§ What the task asks:
Copy, exactly and only, the lines from the one with "Is the yellow circle" up to and including the one with "Which is larger, the", leaving pictures out.

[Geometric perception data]
** begin **

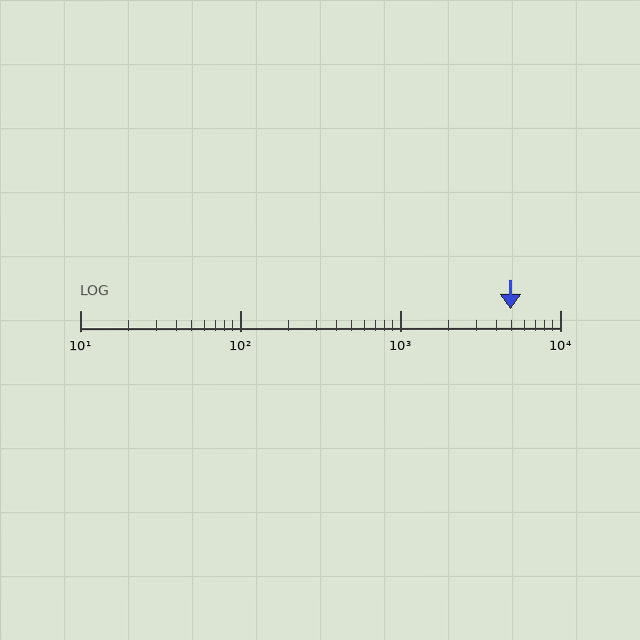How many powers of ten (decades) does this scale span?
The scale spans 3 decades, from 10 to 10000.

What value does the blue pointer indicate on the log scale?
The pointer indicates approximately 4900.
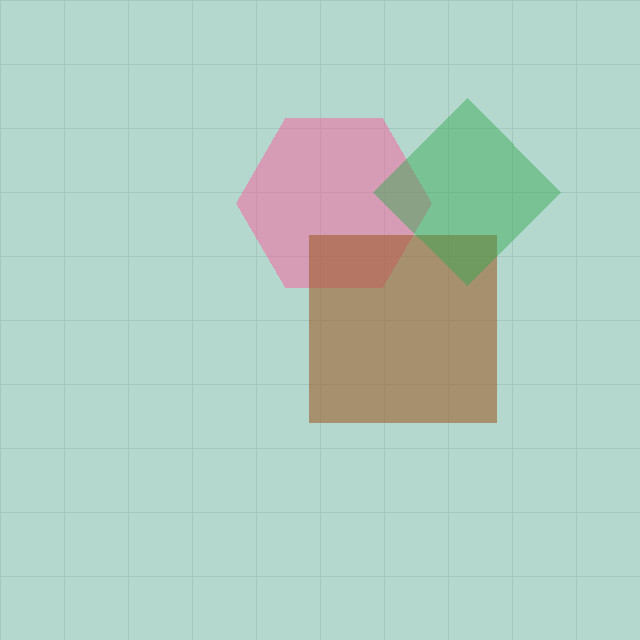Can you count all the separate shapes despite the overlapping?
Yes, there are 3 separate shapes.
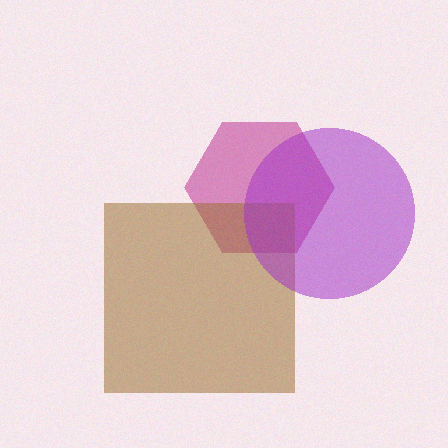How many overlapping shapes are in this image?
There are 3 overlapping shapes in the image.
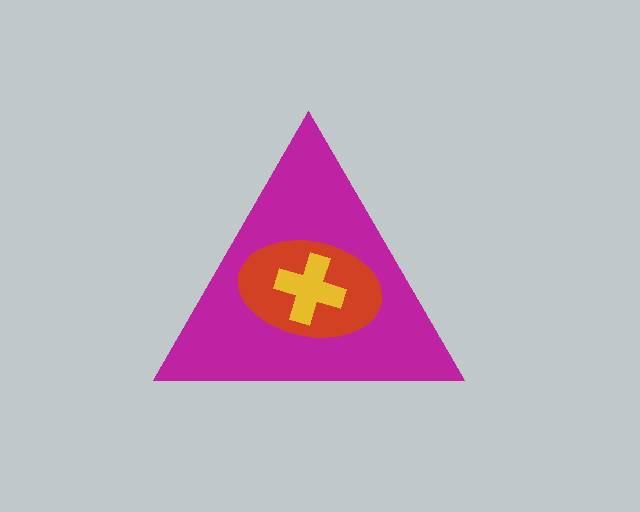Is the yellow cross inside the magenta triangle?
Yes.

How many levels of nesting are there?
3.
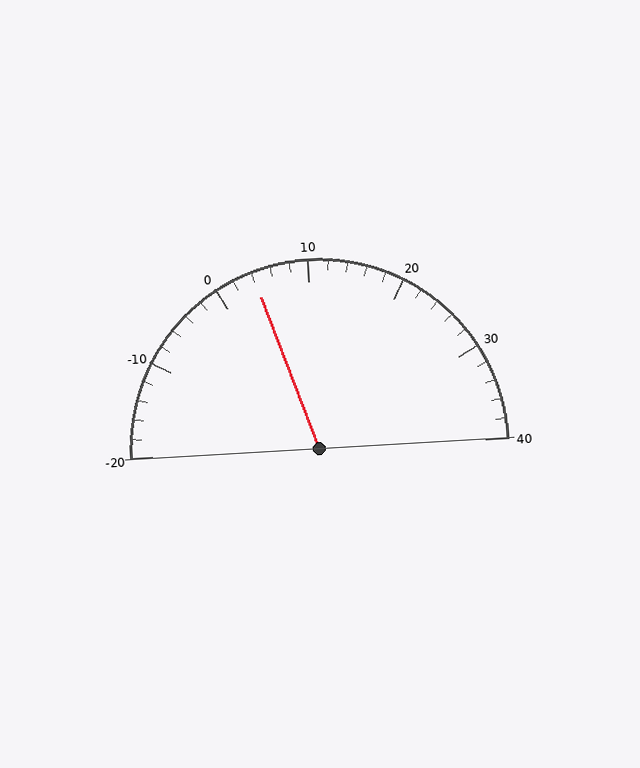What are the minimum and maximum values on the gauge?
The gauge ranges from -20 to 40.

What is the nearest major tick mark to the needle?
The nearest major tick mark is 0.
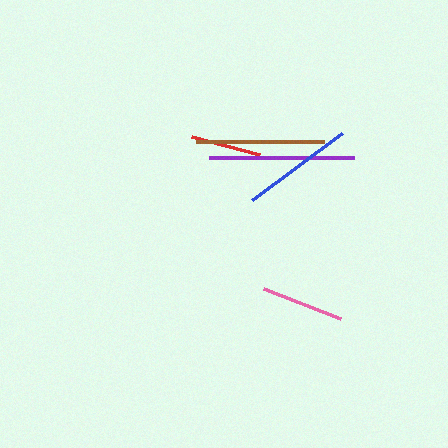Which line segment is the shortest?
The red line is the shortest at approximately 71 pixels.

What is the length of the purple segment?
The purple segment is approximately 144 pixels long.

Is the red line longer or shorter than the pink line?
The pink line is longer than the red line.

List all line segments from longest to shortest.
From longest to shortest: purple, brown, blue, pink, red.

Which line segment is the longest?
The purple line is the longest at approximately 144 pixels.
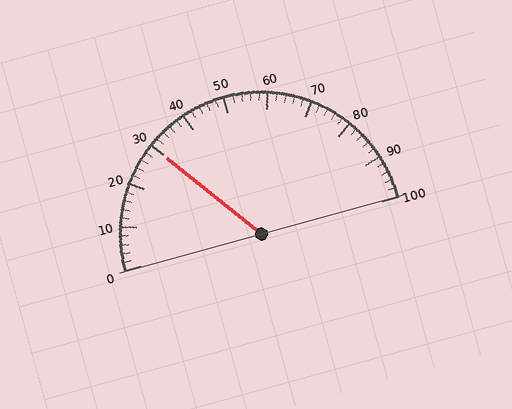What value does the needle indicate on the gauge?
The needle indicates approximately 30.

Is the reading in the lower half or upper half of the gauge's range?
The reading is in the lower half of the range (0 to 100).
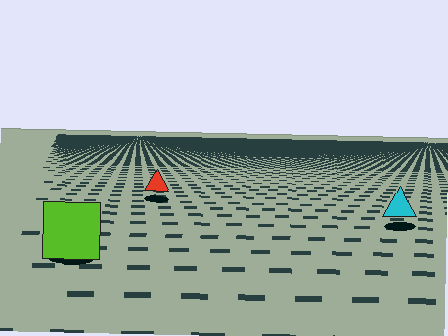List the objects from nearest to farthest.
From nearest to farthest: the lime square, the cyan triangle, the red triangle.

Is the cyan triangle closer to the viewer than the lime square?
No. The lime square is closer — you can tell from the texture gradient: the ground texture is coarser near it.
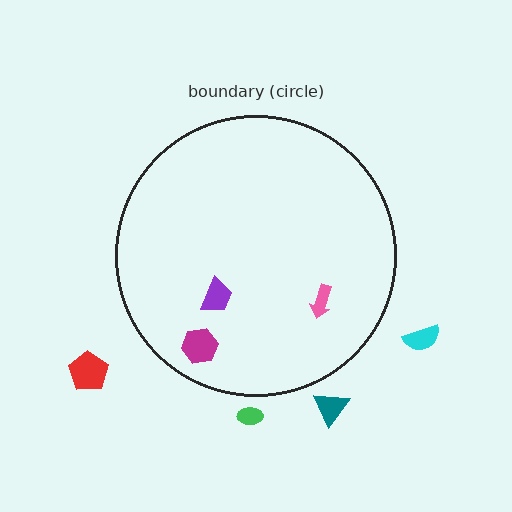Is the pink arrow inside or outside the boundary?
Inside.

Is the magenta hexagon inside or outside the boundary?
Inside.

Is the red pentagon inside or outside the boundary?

** end **
** begin **

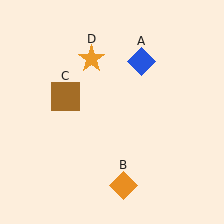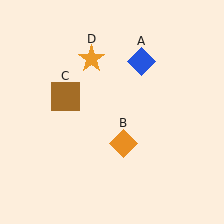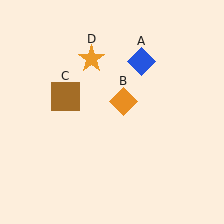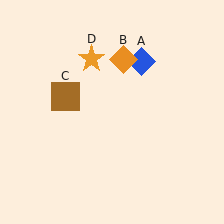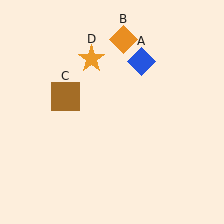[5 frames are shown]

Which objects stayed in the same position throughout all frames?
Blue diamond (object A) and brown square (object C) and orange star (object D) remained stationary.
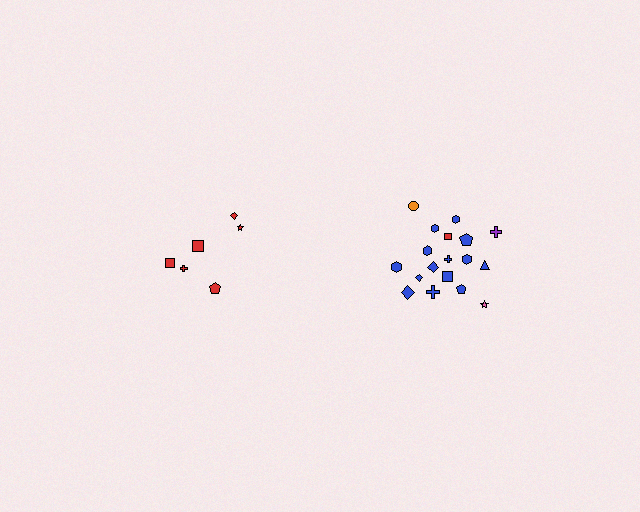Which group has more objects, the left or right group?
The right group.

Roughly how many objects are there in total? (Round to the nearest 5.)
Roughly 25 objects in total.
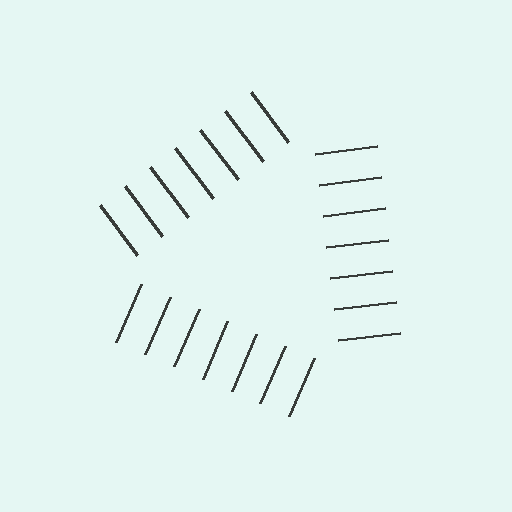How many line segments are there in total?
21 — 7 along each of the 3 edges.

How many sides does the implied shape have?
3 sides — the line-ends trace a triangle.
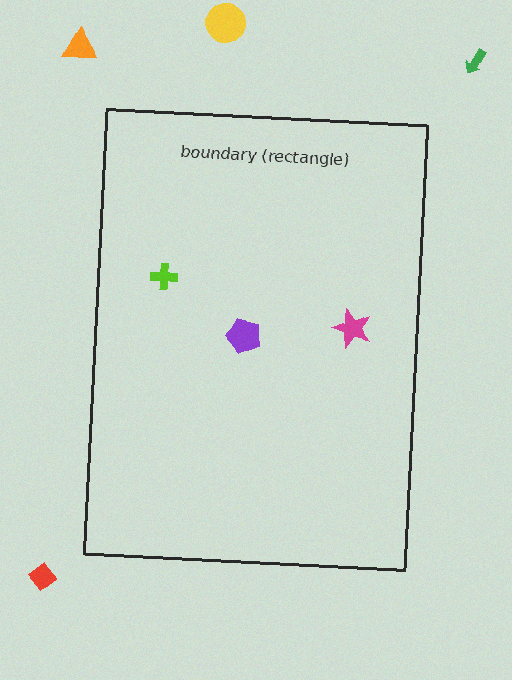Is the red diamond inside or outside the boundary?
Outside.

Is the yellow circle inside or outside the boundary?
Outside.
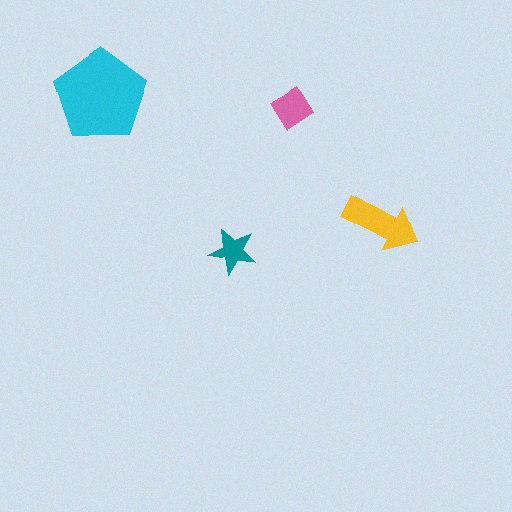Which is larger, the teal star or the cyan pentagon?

** end **

§ Solution to this problem:
Is the yellow circle inside or outside the boundary?
Outside.
Which is larger, the teal star or the cyan pentagon?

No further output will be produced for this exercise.